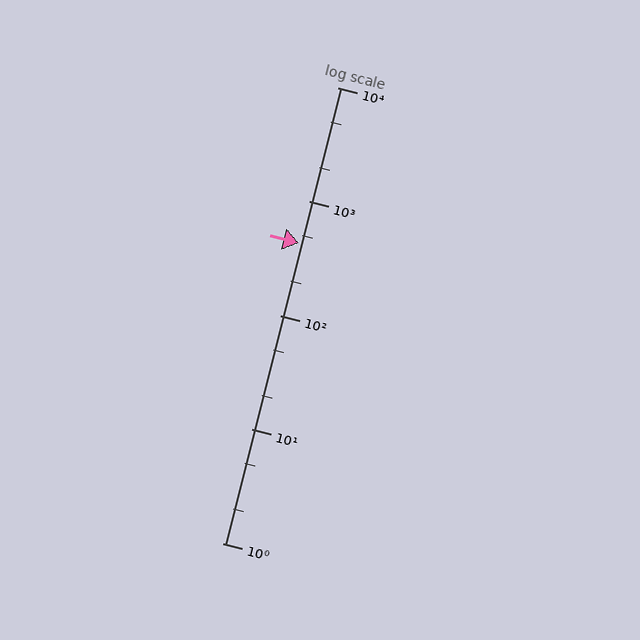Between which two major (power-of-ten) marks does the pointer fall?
The pointer is between 100 and 1000.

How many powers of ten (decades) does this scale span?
The scale spans 4 decades, from 1 to 10000.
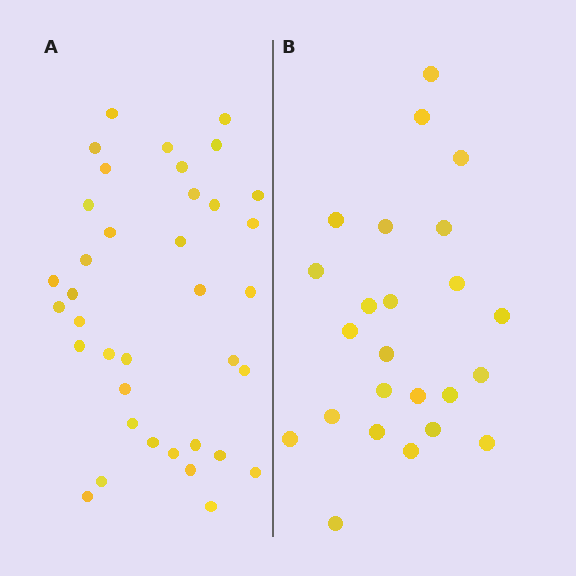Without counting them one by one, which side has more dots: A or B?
Region A (the left region) has more dots.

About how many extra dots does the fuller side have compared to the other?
Region A has approximately 15 more dots than region B.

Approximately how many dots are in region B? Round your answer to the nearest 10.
About 20 dots. (The exact count is 24, which rounds to 20.)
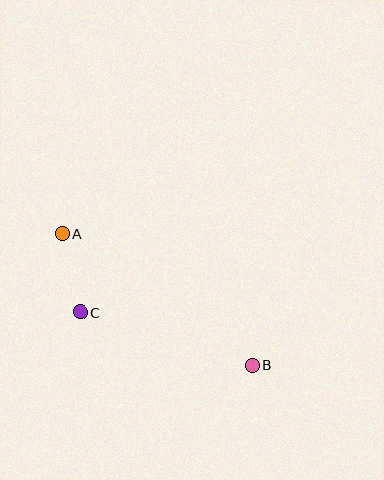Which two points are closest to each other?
Points A and C are closest to each other.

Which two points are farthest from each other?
Points A and B are farthest from each other.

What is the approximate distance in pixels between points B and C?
The distance between B and C is approximately 180 pixels.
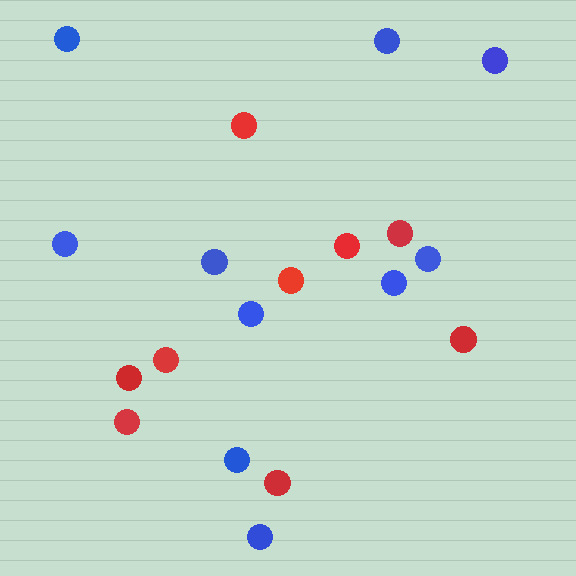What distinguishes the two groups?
There are 2 groups: one group of red circles (9) and one group of blue circles (10).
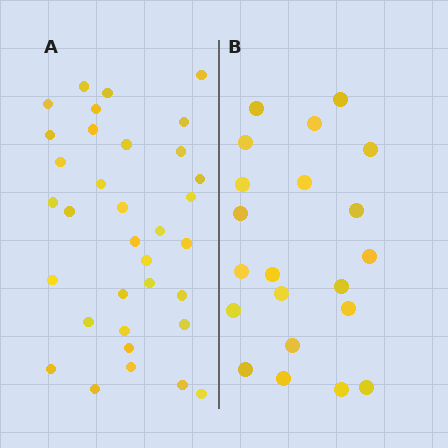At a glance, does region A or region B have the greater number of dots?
Region A (the left region) has more dots.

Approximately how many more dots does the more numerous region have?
Region A has approximately 15 more dots than region B.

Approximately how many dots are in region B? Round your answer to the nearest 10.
About 20 dots. (The exact count is 21, which rounds to 20.)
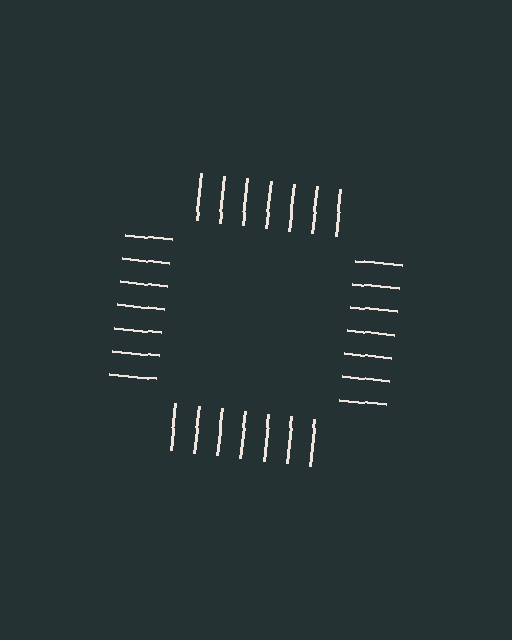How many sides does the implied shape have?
4 sides — the line-ends trace a square.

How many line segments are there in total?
28 — 7 along each of the 4 edges.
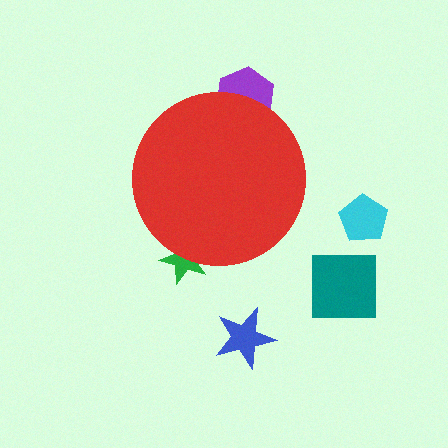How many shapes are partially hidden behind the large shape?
2 shapes are partially hidden.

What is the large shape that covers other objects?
A red circle.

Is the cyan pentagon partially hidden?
No, the cyan pentagon is fully visible.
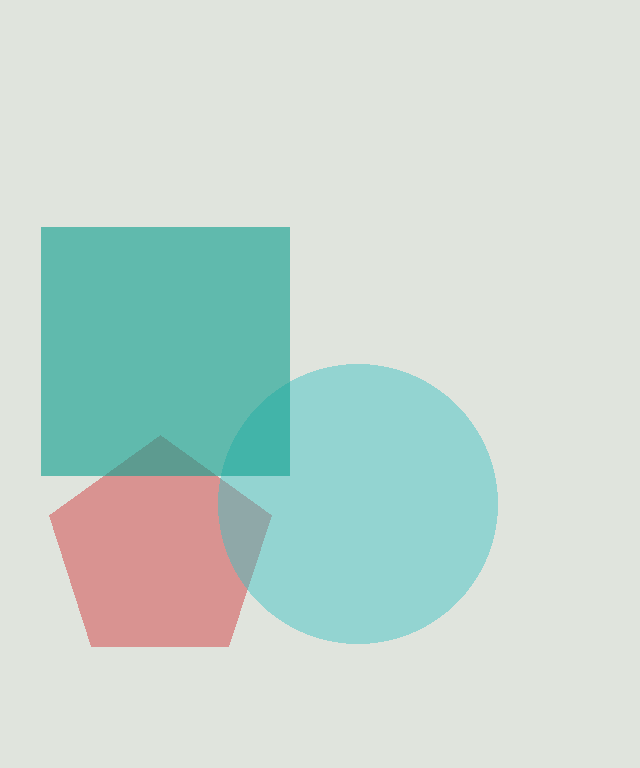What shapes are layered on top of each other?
The layered shapes are: a red pentagon, a cyan circle, a teal square.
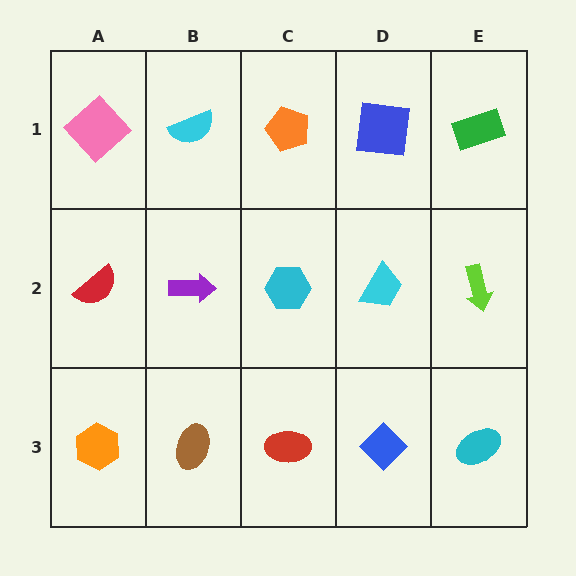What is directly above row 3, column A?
A red semicircle.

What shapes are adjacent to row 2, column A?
A pink diamond (row 1, column A), an orange hexagon (row 3, column A), a purple arrow (row 2, column B).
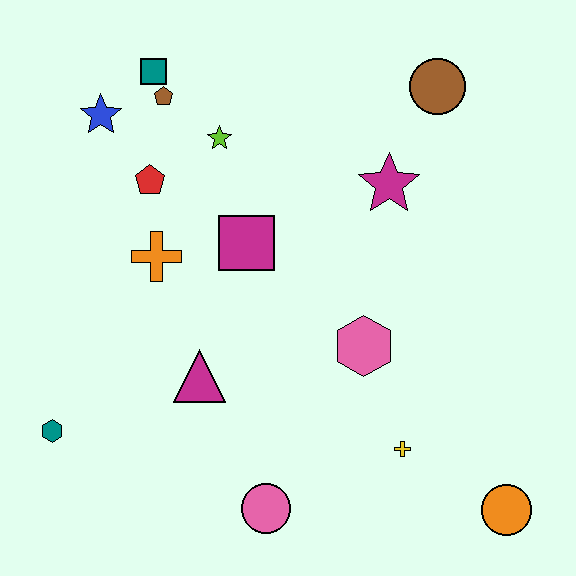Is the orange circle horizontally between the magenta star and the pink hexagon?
No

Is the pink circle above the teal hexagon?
No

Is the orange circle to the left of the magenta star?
No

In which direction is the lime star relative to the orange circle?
The lime star is above the orange circle.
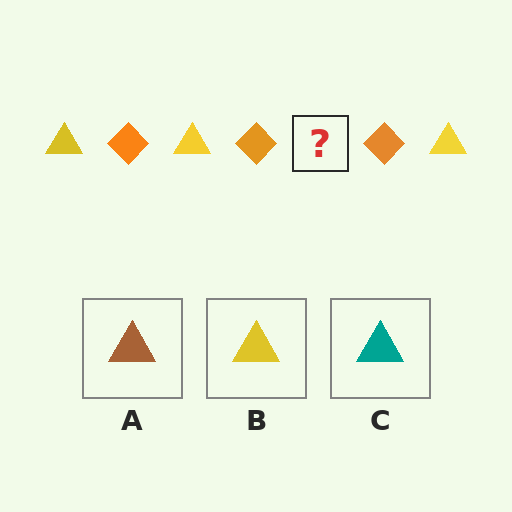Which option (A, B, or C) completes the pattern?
B.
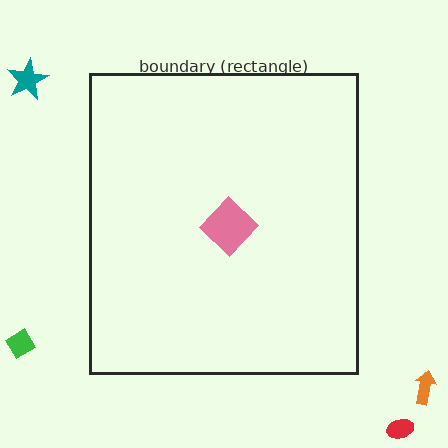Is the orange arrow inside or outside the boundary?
Outside.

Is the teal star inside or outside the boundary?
Outside.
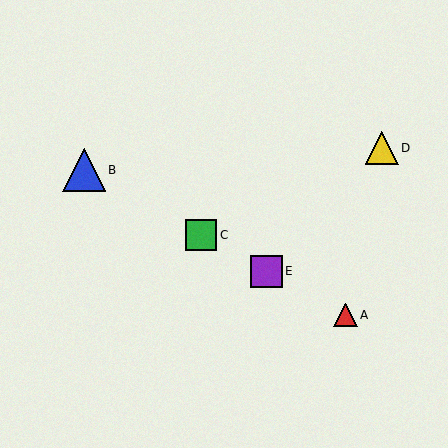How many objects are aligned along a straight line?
4 objects (A, B, C, E) are aligned along a straight line.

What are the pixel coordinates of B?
Object B is at (84, 170).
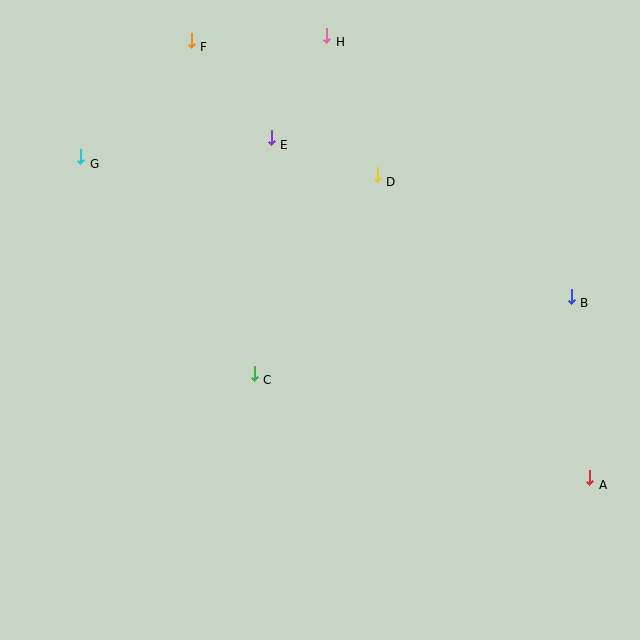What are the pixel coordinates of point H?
Point H is at (327, 42).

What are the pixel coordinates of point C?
Point C is at (254, 380).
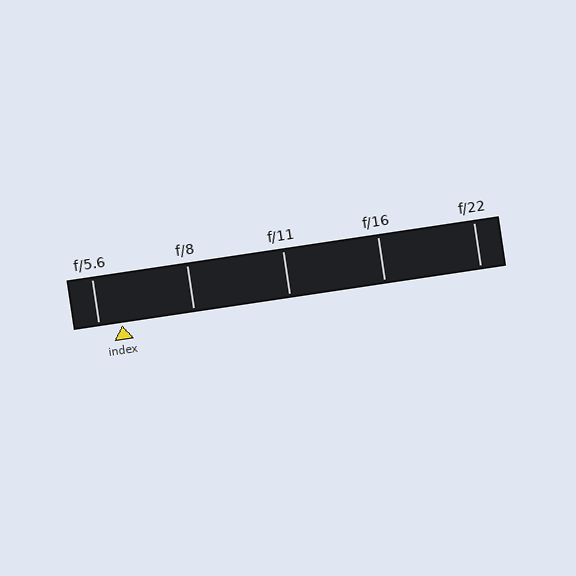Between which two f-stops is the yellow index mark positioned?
The index mark is between f/5.6 and f/8.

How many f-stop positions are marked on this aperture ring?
There are 5 f-stop positions marked.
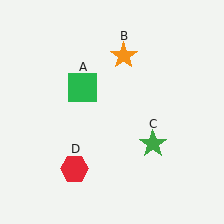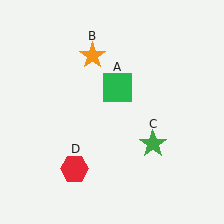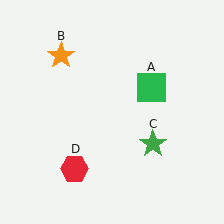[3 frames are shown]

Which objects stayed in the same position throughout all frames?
Green star (object C) and red hexagon (object D) remained stationary.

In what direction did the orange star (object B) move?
The orange star (object B) moved left.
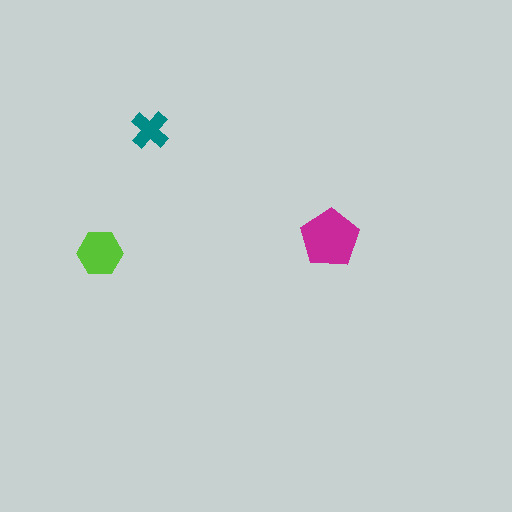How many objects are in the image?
There are 3 objects in the image.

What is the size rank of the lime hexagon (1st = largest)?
2nd.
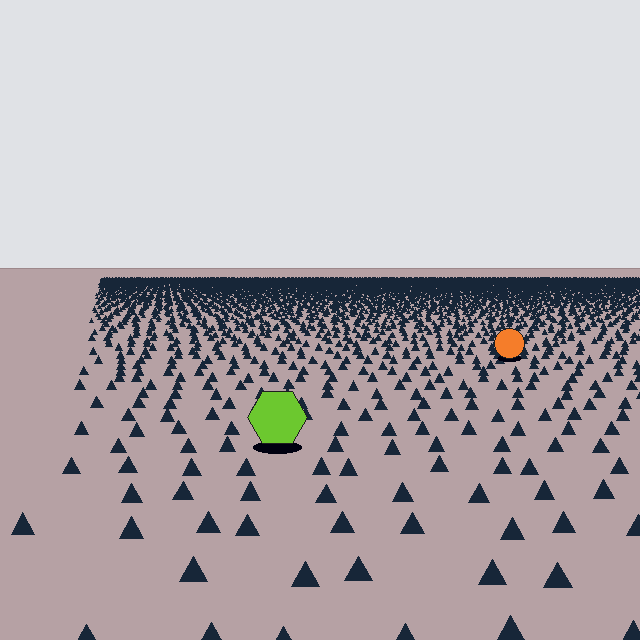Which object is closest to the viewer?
The lime hexagon is closest. The texture marks near it are larger and more spread out.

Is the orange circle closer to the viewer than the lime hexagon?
No. The lime hexagon is closer — you can tell from the texture gradient: the ground texture is coarser near it.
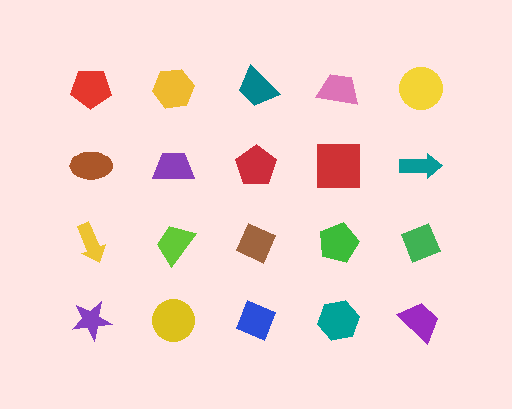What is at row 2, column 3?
A red pentagon.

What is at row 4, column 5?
A purple trapezoid.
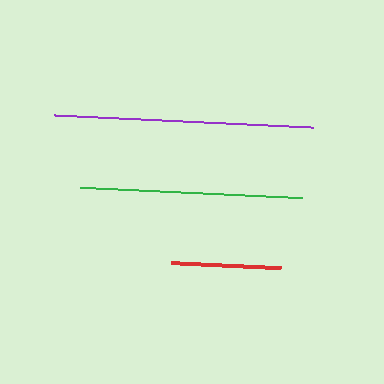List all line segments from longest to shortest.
From longest to shortest: purple, green, red.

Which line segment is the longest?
The purple line is the longest at approximately 259 pixels.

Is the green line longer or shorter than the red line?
The green line is longer than the red line.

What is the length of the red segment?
The red segment is approximately 110 pixels long.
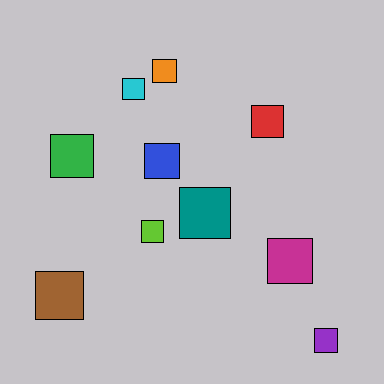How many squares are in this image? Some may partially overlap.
There are 10 squares.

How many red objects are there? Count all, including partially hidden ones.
There is 1 red object.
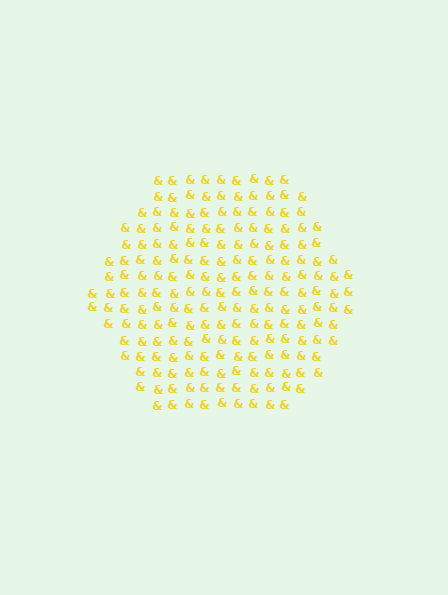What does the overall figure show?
The overall figure shows a hexagon.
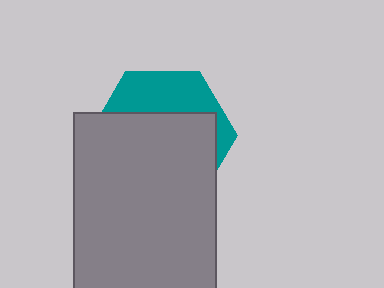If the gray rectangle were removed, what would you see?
You would see the complete teal hexagon.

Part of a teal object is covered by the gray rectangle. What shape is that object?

EXERCISE DESCRIPTION - Without the pictures, write out the whole listing above exactly as it appears.

ANSWER TO THIS EXERCISE -
Between which two major (power-of-ten) marks does the pointer fall?
The pointer is between 100 and 1000.

How many powers of ten (decades) does this scale span?
The scale spans 4 decades, from 1 to 10000.
Without counting them one by one, which side has more dots: A or B?
Region A (the left region) has more dots.

About how many extra dots does the fuller side have compared to the other?
Region A has approximately 15 more dots than region B.

Approximately how many dots are in region B? Round your answer to the nearest 10.
About 20 dots. (The exact count is 24, which rounds to 20.)
Which two points are closest to each other?
Points A and C are closest to each other.

Which two points are farthest from each other?
Points A and B are farthest from each other.

What is the approximate distance in pixels between points B and C?
The distance between B and C is approximately 180 pixels.
What distinguishes the two groups?
There are 2 groups: one group of red circles (9) and one group of blue circles (10).
At a glance, does region A or region B have the greater number of dots?
Region A (the left region) has more dots.

Approximately how many more dots does the more numerous region have?
Region A has approximately 15 more dots than region B.

Approximately how many dots are in region B? Round your answer to the nearest 10.
About 20 dots. (The exact count is 21, which rounds to 20.)
How many sides does the implied shape have?
4 sides — the line-ends trace a square.

How many line segments are there in total?
28 — 7 along each of the 4 edges.
How many shapes are partially hidden behind the large shape?
2 shapes are partially hidden.

What is the large shape that covers other objects?
A red circle.

Is the cyan pentagon partially hidden?
No, the cyan pentagon is fully visible.
What shapes are layered on top of each other?
The layered shapes are: a red pentagon, a cyan circle, a teal square.
What is directly above row 3, column A?
A red semicircle.

What shapes are adjacent to row 2, column A?
A pink diamond (row 1, column A), an orange hexagon (row 3, column A), a purple arrow (row 2, column B).
Is the orange circle horizontally between the magenta star and the pink hexagon?
No

Is the pink circle above the teal hexagon?
No

Is the orange circle to the left of the magenta star?
No

In which direction is the lime star relative to the orange circle?
The lime star is above the orange circle.
Which option (A, B, or C) completes the pattern?
B.
Is the orange arrow inside or outside the boundary?
Outside.

Is the teal star inside or outside the boundary?
Outside.
How many objects are aligned along a straight line?
4 objects (A, B, C, E) are aligned along a straight line.

What are the pixel coordinates of B?
Object B is at (84, 170).
What are the pixel coordinates of point H?
Point H is at (327, 42).

What are the pixel coordinates of point C?
Point C is at (254, 380).
Between which two f-stops is the yellow index mark positioned?
The index mark is between f/5.6 and f/8.

How many f-stop positions are marked on this aperture ring?
There are 5 f-stop positions marked.
[3 frames are shown]

Which objects stayed in the same position throughout all frames?
Green star (object C) and red hexagon (object D) remained stationary.

In what direction did the orange star (object B) move?
The orange star (object B) moved left.
How many objects are in the image?
There are 3 objects in the image.

What is the size rank of the lime hexagon (1st = largest)?
2nd.
Which object is closest to the viewer?
The lime hexagon is closest. The texture marks near it are larger and more spread out.

Is the orange circle closer to the viewer than the lime hexagon?
No. The lime hexagon is closer — you can tell from the texture gradient: the ground texture is coarser near it.
What is at row 2, column 3?
A red pentagon.

What is at row 4, column 5?
A purple trapezoid.
List all line segments from longest to shortest.
From longest to shortest: purple, green, red.

Which line segment is the longest?
The purple line is the longest at approximately 259 pixels.

Is the green line longer or shorter than the red line?
The green line is longer than the red line.

What is the length of the red segment?
The red segment is approximately 110 pixels long.
How many squares are in this image? Some may partially overlap.
There are 10 squares.

How many red objects are there? Count all, including partially hidden ones.
There is 1 red object.
What does the overall figure show?
The overall figure shows a hexagon.
If the gray rectangle were removed, what would you see?
You would see the complete teal hexagon.

Part of a teal object is covered by the gray rectangle. What shape is that object?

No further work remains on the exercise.